[Instruction]: Every entry that follows should be reproduced exactly.

[Task input]:
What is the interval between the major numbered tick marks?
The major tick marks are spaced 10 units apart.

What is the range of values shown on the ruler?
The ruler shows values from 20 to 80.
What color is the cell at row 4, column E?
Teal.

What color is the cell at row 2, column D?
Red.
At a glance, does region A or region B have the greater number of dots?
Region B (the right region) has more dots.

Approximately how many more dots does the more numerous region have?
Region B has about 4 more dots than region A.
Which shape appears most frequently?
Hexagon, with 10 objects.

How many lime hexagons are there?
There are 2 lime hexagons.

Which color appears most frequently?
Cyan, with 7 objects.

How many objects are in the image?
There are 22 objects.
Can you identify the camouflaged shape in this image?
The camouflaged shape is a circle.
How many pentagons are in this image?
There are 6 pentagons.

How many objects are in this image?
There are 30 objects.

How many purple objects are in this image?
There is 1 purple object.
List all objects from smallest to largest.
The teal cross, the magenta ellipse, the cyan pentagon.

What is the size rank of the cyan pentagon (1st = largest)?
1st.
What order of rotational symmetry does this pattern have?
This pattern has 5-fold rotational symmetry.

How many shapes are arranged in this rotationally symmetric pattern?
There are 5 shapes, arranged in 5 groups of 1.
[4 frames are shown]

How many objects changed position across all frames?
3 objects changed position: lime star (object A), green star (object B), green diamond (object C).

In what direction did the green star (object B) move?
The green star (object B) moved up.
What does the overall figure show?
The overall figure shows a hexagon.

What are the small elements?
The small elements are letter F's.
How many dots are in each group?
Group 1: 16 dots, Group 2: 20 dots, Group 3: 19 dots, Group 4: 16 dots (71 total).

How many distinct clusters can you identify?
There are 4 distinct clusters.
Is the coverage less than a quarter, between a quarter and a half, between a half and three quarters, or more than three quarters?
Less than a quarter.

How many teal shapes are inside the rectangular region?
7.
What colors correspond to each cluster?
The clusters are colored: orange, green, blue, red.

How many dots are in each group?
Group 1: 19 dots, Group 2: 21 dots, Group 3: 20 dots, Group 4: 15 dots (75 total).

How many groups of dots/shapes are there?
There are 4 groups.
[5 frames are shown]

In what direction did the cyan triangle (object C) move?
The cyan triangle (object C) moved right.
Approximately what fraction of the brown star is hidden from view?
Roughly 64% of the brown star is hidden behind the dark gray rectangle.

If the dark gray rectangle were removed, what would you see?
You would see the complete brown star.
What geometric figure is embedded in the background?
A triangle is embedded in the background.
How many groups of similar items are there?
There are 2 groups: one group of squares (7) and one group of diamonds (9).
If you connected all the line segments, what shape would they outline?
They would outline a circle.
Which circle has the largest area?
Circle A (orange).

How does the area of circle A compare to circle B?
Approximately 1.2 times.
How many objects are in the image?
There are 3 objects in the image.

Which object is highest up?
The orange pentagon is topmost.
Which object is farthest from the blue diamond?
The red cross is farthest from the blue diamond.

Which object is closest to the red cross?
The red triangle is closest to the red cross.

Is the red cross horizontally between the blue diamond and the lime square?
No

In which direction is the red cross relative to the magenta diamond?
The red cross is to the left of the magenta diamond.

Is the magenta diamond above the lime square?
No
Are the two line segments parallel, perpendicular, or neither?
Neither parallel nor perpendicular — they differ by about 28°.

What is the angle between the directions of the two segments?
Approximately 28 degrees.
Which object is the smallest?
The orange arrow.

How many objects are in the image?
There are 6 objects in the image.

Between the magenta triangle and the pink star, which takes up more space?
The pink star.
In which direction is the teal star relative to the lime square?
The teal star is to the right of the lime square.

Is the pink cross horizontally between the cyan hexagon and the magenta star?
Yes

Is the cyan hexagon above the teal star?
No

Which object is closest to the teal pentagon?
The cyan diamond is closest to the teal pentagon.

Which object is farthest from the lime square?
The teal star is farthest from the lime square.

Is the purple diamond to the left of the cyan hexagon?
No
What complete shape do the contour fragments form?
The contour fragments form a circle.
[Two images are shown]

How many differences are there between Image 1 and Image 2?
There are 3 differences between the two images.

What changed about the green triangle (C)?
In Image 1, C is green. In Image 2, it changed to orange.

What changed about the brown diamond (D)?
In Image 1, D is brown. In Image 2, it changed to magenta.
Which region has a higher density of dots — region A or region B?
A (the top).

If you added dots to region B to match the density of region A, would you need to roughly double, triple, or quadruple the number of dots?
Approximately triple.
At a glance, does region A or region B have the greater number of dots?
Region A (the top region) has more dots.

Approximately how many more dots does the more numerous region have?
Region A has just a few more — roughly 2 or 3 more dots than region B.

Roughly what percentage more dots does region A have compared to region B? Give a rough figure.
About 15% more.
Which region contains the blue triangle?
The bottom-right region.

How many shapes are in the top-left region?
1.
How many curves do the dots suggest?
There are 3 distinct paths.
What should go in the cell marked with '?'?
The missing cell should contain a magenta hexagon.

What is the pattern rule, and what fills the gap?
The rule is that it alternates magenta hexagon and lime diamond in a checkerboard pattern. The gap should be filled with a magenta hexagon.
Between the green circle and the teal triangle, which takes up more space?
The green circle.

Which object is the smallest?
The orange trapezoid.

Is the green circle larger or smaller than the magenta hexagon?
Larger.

[Solution below]:
What is the interval between the major numbered tick marks?
The major tick marks are spaced 10 units apart.

What is the range of values shown on the ruler?
The ruler shows values from 20 to 80.
What color is the cell at row 4, column E?
Teal.

What color is the cell at row 2, column D?
Red.
At a glance, does region A or region B have the greater number of dots?
Region B (the right region) has more dots.

Approximately how many more dots does the more numerous region have?
Region B has about 4 more dots than region A.
Which shape appears most frequently?
Hexagon, with 10 objects.

How many lime hexagons are there?
There are 2 lime hexagons.

Which color appears most frequently?
Cyan, with 7 objects.

How many objects are in the image?
There are 22 objects.
Can you identify the camouflaged shape in this image?
The camouflaged shape is a circle.
How many pentagons are in this image?
There are 6 pentagons.

How many objects are in this image?
There are 30 objects.

How many purple objects are in this image?
There is 1 purple object.
List all objects from smallest to largest.
The teal cross, the magenta ellipse, the cyan pentagon.

What is the size rank of the cyan pentagon (1st = largest)?
1st.
What order of rotational symmetry does this pattern have?
This pattern has 5-fold rotational symmetry.

How many shapes are arranged in this rotationally symmetric pattern?
There are 5 shapes, arranged in 5 groups of 1.
[4 frames are shown]

How many objects changed position across all frames?
3 objects changed position: lime star (object A), green star (object B), green diamond (object C).

In what direction did the green star (object B) move?
The green star (object B) moved up.
What does the overall figure show?
The overall figure shows a hexagon.

What are the small elements?
The small elements are letter F's.
How many dots are in each group?
Group 1: 16 dots, Group 2: 20 dots, Group 3: 19 dots, Group 4: 16 dots (71 total).

How many distinct clusters can you identify?
There are 4 distinct clusters.
Is the coverage less than a quarter, between a quarter and a half, between a half and three quarters, or more than three quarters?
Less than a quarter.

How many teal shapes are inside the rectangular region?
7.
What colors correspond to each cluster?
The clusters are colored: orange, green, blue, red.

How many dots are in each group?
Group 1: 19 dots, Group 2: 21 dots, Group 3: 20 dots, Group 4: 15 dots (75 total).

How many groups of dots/shapes are there?
There are 4 groups.
[5 frames are shown]

In what direction did the cyan triangle (object C) move?
The cyan triangle (object C) moved right.
Approximately what fraction of the brown star is hidden from view?
Roughly 64% of the brown star is hidden behind the dark gray rectangle.

If the dark gray rectangle were removed, what would you see?
You would see the complete brown star.
What geometric figure is embedded in the background?
A triangle is embedded in the background.
How many groups of similar items are there?
There are 2 groups: one group of squares (7) and one group of diamonds (9).
If you connected all the line segments, what shape would they outline?
They would outline a circle.
Which circle has the largest area?
Circle A (orange).

How does the area of circle A compare to circle B?
Approximately 1.2 times.
How many objects are in the image?
There are 3 objects in the image.

Which object is highest up?
The orange pentagon is topmost.
Which object is farthest from the blue diamond?
The red cross is farthest from the blue diamond.

Which object is closest to the red cross?
The red triangle is closest to the red cross.

Is the red cross horizontally between the blue diamond and the lime square?
No

In which direction is the red cross relative to the magenta diamond?
The red cross is to the left of the magenta diamond.

Is the magenta diamond above the lime square?
No
Are the two line segments parallel, perpendicular, or neither?
Neither parallel nor perpendicular — they differ by about 28°.

What is the angle between the directions of the two segments?
Approximately 28 degrees.
Which object is the smallest?
The orange arrow.

How many objects are in the image?
There are 6 objects in the image.

Between the magenta triangle and the pink star, which takes up more space?
The pink star.
In which direction is the teal star relative to the lime square?
The teal star is to the right of the lime square.

Is the pink cross horizontally between the cyan hexagon and the magenta star?
Yes

Is the cyan hexagon above the teal star?
No

Which object is closest to the teal pentagon?
The cyan diamond is closest to the teal pentagon.

Which object is farthest from the lime square?
The teal star is farthest from the lime square.

Is the purple diamond to the left of the cyan hexagon?
No
What complete shape do the contour fragments form?
The contour fragments form a circle.
[Two images are shown]

How many differences are there between Image 1 and Image 2?
There are 3 differences between the two images.

What changed about the green triangle (C)?
In Image 1, C is green. In Image 2, it changed to orange.

What changed about the brown diamond (D)?
In Image 1, D is brown. In Image 2, it changed to magenta.
Which region has a higher density of dots — region A or region B?
A (the top).

If you added dots to region B to match the density of region A, would you need to roughly double, triple, or quadruple the number of dots?
Approximately triple.
At a glance, does region A or region B have the greater number of dots?
Region A (the top region) has more dots.

Approximately how many more dots does the more numerous region have?
Region A has just a few more — roughly 2 or 3 more dots than region B.

Roughly what percentage more dots does region A have compared to region B? Give a rough figure.
About 15% more.
Which region contains the blue triangle?
The bottom-right region.

How many shapes are in the top-left region?
1.
How many curves do the dots suggest?
There are 3 distinct paths.
What should go in the cell marked with '?'?
The missing cell should contain a magenta hexagon.

What is the pattern rule, and what fills the gap?
The rule is that it alternates magenta hexagon and lime diamond in a checkerboard pattern. The gap should be filled with a magenta hexagon.
Between the green circle and the teal triangle, which takes up more space?
The green circle.

Which object is the smallest?
The orange trapezoid.

Is the green circle larger or smaller than the magenta hexagon?
Larger.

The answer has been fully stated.